Starting at the line that contains "What shape is on top of the pink pentagon?", transcribe every remaining line of the entries exactly, including the last one.

*EXTRACTED ENTRIES*:
▬▬▬▬▬▬
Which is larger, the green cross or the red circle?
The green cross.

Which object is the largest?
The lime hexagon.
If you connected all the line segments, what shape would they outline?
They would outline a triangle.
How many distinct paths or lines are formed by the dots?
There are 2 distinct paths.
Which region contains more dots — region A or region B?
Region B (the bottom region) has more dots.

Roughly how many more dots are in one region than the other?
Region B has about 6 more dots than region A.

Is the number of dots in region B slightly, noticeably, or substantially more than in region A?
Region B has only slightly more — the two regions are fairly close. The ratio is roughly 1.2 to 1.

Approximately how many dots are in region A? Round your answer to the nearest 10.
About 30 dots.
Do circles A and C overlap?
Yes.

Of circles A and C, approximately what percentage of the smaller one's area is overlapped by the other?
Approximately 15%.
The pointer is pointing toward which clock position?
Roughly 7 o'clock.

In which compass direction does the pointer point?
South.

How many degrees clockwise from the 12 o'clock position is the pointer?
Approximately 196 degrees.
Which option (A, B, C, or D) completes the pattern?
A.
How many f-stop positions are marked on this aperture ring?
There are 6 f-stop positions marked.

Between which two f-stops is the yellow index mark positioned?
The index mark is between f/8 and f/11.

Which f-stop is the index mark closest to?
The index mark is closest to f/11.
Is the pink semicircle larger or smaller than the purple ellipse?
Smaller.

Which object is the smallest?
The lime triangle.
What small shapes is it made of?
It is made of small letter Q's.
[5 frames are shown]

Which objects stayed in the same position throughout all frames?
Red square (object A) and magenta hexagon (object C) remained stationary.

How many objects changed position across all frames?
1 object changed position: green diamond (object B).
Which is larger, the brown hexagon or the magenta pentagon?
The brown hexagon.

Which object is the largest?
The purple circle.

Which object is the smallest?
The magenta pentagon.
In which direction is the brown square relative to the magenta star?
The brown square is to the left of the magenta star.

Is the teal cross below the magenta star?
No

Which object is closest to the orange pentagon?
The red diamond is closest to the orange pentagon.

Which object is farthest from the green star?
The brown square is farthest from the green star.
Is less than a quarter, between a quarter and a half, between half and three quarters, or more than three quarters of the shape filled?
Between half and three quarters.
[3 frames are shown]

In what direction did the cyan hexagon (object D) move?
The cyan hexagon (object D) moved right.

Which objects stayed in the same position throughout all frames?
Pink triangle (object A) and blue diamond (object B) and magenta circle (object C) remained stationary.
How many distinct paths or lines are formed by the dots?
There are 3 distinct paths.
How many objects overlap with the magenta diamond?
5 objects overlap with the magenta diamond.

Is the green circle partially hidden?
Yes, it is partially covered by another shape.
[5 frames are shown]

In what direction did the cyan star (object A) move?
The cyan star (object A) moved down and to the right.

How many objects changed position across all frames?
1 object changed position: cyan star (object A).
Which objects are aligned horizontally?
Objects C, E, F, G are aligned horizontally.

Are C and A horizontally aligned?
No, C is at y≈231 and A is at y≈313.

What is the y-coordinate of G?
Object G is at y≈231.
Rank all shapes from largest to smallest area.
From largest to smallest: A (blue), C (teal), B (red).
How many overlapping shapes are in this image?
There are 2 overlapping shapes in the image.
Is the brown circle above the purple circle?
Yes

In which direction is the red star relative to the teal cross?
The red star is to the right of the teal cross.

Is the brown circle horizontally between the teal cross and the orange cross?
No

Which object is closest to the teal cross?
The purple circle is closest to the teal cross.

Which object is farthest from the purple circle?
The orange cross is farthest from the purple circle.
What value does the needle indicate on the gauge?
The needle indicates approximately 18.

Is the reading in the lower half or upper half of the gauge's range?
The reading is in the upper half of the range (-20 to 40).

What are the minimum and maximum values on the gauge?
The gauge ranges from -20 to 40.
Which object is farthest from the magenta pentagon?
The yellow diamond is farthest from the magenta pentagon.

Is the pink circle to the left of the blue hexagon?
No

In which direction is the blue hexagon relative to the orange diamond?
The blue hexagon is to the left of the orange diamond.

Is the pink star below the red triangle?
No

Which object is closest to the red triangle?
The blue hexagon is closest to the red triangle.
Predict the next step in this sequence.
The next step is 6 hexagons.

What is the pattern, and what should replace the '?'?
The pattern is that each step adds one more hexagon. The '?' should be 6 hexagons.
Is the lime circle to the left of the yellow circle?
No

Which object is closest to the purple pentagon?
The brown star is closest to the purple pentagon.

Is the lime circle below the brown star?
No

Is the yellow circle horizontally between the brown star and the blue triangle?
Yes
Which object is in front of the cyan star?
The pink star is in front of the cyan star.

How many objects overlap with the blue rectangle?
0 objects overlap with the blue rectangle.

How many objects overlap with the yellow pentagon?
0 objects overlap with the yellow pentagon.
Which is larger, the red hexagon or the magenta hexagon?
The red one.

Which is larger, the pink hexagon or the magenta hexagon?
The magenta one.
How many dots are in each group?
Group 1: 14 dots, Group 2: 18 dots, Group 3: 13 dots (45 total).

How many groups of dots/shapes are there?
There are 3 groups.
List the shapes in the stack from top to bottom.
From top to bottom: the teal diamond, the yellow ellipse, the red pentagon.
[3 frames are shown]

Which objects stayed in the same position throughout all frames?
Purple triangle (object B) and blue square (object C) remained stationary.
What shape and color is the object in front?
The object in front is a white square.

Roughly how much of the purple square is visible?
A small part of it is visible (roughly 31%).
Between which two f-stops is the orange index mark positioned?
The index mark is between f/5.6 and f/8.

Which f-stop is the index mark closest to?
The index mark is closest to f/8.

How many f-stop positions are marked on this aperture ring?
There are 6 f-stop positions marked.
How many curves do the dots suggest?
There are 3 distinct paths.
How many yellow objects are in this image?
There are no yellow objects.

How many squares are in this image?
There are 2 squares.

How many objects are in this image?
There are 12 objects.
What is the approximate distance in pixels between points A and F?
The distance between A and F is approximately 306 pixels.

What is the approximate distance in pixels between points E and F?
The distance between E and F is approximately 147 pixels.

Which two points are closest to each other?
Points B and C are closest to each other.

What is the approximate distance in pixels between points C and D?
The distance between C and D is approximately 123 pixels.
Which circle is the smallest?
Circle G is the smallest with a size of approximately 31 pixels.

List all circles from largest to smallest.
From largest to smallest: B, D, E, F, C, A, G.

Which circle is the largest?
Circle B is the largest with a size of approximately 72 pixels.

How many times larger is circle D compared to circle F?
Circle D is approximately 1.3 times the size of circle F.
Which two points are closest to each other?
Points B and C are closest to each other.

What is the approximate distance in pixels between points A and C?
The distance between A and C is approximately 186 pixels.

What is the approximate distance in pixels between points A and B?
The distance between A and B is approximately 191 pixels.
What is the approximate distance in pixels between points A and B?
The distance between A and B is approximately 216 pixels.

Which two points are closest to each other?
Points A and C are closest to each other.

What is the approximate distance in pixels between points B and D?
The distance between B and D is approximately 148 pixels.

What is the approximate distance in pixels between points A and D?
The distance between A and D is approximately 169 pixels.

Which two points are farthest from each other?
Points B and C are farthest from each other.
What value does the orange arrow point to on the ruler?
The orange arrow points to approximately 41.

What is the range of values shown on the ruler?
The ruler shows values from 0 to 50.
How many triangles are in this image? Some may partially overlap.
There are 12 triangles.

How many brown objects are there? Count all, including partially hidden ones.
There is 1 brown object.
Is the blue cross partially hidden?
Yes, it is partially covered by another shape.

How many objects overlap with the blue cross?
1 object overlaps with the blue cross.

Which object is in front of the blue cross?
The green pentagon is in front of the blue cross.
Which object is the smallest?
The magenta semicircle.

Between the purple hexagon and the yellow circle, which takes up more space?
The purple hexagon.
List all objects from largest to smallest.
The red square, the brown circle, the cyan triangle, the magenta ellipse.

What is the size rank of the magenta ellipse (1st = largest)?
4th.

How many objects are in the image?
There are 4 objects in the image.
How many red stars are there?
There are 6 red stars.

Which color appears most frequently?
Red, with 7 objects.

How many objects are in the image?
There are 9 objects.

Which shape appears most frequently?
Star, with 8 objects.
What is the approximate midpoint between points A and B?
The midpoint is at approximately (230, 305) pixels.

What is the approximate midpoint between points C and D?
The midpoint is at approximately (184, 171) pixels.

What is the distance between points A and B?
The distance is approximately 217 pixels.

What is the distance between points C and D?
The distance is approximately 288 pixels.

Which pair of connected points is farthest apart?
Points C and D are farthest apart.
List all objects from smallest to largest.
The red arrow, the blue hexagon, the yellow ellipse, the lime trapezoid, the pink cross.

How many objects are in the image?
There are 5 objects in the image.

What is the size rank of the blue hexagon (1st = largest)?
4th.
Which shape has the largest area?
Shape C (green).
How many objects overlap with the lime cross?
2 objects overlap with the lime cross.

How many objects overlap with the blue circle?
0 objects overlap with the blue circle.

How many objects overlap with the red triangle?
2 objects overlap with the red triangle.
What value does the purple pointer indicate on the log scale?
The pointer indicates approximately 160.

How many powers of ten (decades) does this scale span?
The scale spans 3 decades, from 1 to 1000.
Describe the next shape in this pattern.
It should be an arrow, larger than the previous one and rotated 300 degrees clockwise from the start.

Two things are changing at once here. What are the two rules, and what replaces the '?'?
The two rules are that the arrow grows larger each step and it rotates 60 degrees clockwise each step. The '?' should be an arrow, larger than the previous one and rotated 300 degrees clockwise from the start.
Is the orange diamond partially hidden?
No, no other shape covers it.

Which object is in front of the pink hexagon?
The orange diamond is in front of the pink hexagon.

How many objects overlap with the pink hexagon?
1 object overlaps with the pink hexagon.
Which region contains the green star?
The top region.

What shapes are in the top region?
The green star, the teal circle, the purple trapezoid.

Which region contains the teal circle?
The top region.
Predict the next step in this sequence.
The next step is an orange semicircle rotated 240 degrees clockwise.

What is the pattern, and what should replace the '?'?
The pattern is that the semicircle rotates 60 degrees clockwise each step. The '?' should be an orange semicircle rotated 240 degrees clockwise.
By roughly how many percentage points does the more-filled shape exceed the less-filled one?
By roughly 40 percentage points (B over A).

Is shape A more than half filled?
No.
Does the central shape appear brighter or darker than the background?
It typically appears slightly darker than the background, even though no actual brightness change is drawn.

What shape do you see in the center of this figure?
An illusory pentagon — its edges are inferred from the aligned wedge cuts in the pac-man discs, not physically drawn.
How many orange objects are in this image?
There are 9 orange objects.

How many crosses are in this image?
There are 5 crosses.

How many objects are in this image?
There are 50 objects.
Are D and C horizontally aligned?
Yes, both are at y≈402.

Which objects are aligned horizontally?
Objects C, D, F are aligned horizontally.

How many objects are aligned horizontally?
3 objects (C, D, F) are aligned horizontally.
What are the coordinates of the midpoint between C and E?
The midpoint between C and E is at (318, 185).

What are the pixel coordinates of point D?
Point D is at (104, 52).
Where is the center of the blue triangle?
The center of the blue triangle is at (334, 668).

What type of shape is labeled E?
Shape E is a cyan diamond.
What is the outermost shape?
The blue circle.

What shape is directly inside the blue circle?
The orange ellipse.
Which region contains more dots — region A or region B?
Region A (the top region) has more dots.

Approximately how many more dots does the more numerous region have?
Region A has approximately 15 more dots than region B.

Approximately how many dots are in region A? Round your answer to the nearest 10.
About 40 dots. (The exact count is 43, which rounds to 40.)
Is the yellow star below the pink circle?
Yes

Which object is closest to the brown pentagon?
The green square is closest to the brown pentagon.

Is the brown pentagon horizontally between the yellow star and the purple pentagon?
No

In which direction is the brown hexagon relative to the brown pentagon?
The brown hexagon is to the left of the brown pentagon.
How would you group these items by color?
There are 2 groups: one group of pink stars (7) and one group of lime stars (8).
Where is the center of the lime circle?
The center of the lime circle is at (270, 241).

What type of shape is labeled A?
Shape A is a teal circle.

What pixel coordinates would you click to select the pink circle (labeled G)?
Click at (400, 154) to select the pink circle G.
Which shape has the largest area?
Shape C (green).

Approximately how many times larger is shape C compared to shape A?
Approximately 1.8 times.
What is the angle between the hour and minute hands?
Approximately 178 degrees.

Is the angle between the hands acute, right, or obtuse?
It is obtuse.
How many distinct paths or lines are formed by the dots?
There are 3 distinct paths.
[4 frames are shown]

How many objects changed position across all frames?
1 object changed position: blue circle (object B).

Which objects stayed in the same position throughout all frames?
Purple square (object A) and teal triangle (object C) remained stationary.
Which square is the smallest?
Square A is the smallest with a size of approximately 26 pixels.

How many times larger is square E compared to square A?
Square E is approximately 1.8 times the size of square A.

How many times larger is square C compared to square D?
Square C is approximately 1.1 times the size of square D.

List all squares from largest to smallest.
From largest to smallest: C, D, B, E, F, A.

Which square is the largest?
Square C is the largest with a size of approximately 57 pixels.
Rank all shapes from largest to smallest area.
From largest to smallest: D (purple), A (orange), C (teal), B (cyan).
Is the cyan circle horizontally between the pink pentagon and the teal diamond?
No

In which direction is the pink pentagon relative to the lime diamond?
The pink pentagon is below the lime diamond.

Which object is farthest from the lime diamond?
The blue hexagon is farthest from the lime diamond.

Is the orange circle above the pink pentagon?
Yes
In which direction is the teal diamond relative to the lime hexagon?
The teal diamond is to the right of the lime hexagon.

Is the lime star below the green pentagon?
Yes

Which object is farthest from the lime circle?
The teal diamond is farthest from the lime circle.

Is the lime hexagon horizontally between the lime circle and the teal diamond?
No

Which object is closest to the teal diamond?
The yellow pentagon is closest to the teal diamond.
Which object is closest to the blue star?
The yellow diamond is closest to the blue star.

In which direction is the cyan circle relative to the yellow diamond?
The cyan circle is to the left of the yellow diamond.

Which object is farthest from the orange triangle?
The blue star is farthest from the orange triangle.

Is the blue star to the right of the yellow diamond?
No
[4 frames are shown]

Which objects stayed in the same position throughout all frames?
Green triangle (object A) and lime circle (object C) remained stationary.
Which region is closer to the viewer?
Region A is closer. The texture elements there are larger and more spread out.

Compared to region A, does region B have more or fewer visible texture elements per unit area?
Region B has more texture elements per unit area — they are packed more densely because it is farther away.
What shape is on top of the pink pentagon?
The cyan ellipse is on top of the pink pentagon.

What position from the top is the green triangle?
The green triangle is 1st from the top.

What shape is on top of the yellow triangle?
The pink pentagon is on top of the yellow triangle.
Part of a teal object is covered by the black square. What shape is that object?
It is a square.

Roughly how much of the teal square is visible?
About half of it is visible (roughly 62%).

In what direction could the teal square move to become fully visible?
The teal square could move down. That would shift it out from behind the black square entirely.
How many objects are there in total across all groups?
▬▬▬▬▬▬
*RESULT FOR THIS TASK*:
What shape is on top of the pink pentagon?
The cyan ellipse is on top of the pink pentagon.

What position from the top is the green triangle?
The green triangle is 1st from the top.

What shape is on top of the yellow triangle?
The pink pentagon is on top of the yellow triangle.
Part of a teal object is covered by the black square. What shape is that object?
It is a square.

Roughly how much of the teal square is visible?
About half of it is visible (roughly 62%).

In what direction could the teal square move to become fully visible?
The teal square could move down. That would shift it out from behind the black square entirely.
How many objects are there in total across all groups?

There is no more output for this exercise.